:: DIRECTIONS ::
Exactly repeat the material, dropping every picture from the copy.

:: LISTED ENTRIES ::
================================

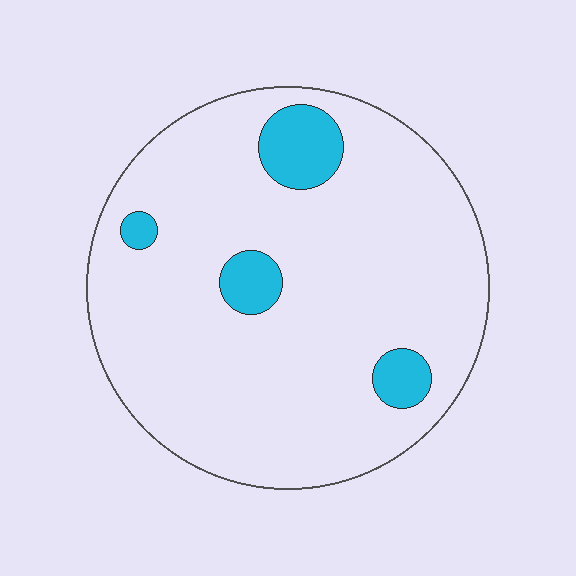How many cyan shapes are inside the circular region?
4.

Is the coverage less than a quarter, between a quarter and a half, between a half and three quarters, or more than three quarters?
Less than a quarter.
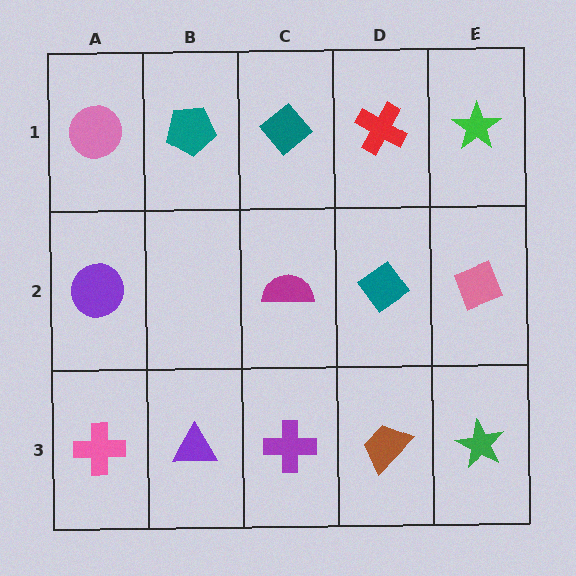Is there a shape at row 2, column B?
No, that cell is empty.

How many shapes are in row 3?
5 shapes.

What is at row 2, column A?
A purple circle.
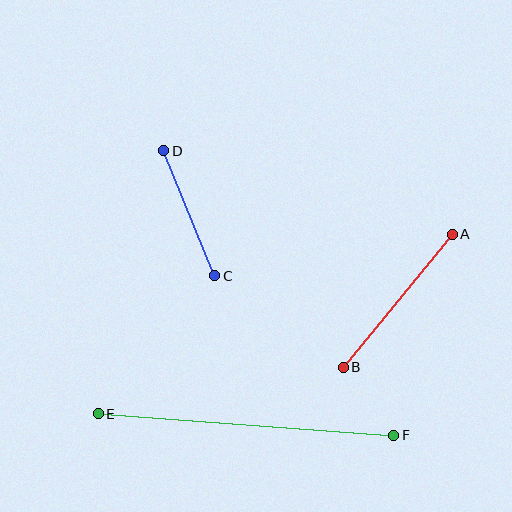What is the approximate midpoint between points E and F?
The midpoint is at approximately (246, 424) pixels.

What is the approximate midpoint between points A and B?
The midpoint is at approximately (398, 301) pixels.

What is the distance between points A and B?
The distance is approximately 173 pixels.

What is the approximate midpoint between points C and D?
The midpoint is at approximately (189, 213) pixels.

================================

:: FINAL RESULT ::
How many cyan shapes are inside the circular region?
4.

Is the coverage less than a quarter, between a quarter and a half, between a half and three quarters, or more than three quarters?
Less than a quarter.
Is there a shape at row 2, column B?
No, that cell is empty.

How many shapes are in row 3?
5 shapes.

What is at row 2, column A?
A purple circle.
What is the approximate midpoint between points E and F?
The midpoint is at approximately (246, 424) pixels.

What is the approximate midpoint between points A and B?
The midpoint is at approximately (398, 301) pixels.

What is the distance between points A and B?
The distance is approximately 173 pixels.

What is the approximate midpoint between points C and D?
The midpoint is at approximately (189, 213) pixels.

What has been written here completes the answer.